__THE TASK__: Write out every line of the material as it stands, apart from the pictures.
**** INPUT RECORDS
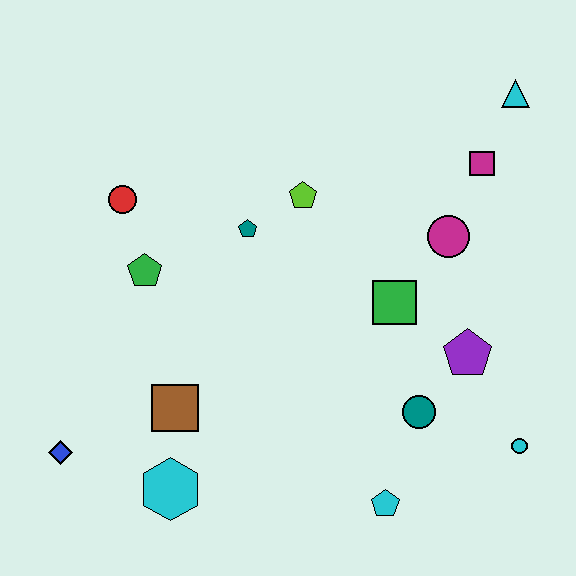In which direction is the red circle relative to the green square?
The red circle is to the left of the green square.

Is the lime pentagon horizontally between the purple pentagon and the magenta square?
No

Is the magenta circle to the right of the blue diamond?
Yes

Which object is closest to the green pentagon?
The red circle is closest to the green pentagon.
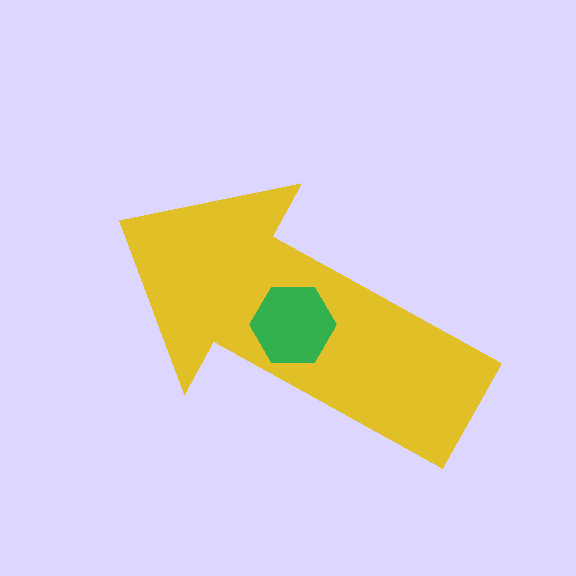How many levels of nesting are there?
2.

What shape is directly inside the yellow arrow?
The green hexagon.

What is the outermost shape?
The yellow arrow.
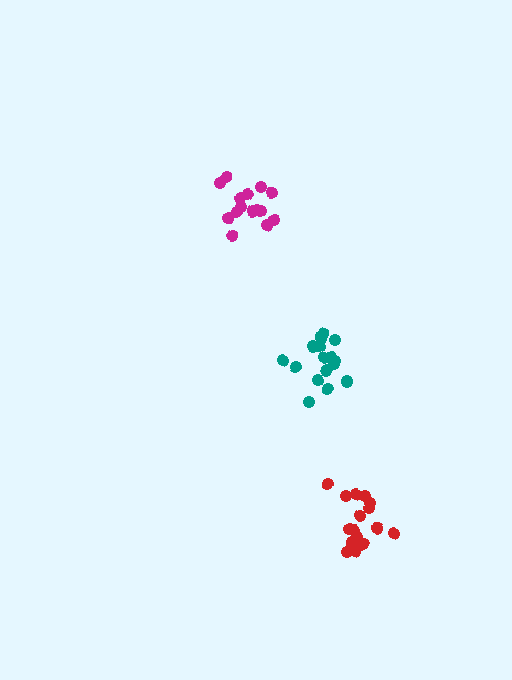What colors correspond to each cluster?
The clusters are colored: red, magenta, teal.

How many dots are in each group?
Group 1: 18 dots, Group 2: 16 dots, Group 3: 19 dots (53 total).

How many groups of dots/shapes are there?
There are 3 groups.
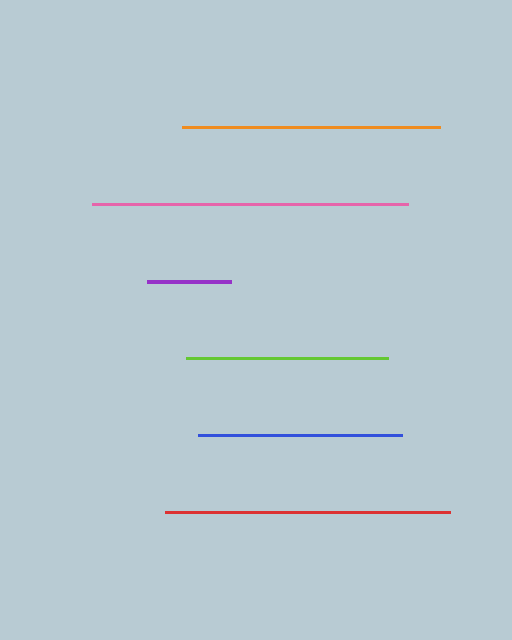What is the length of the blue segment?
The blue segment is approximately 204 pixels long.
********
__COMPLETE OUTPUT__:
In which direction is the red circle relative to the green square?
The red circle is to the left of the green square.

Is the lime pentagon horizontally between the purple pentagon and the magenta square?
No

Is the magenta circle to the right of the blue diamond?
Yes

Which object is closest to the green pentagon?
The red circle is closest to the green pentagon.
How many levels of nesting are there?
2.

What shape is directly inside the yellow arrow?
The green hexagon.

What is the outermost shape?
The yellow arrow.
What colors correspond to each cluster?
The clusters are colored: red, magenta, teal.

How many dots are in each group?
Group 1: 18 dots, Group 2: 16 dots, Group 3: 19 dots (53 total).

How many groups of dots/shapes are there?
There are 3 groups.
What is the length of the blue segment?
The blue segment is approximately 204 pixels long.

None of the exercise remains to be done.